• _SHORT PROBLEM_: Output the full listing below exactly, without the pictures.

____

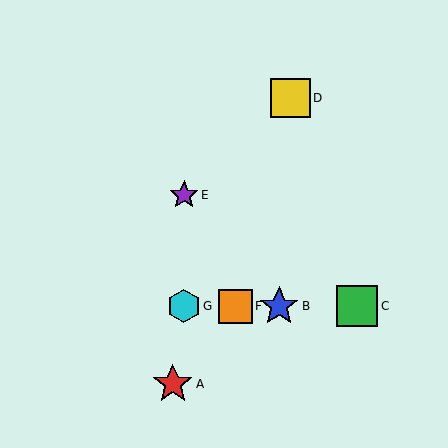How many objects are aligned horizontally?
4 objects (B, C, F, G) are aligned horizontally.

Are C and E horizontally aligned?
No, C is at y≈306 and E is at y≈195.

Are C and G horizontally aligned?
Yes, both are at y≈306.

____

• _TASK SOLUTION_:
How many objects are aligned horizontally?
4 objects (B, C, F, G) are aligned horizontally.

Are C and E horizontally aligned?
No, C is at y≈306 and E is at y≈195.

Are C and G horizontally aligned?
Yes, both are at y≈306.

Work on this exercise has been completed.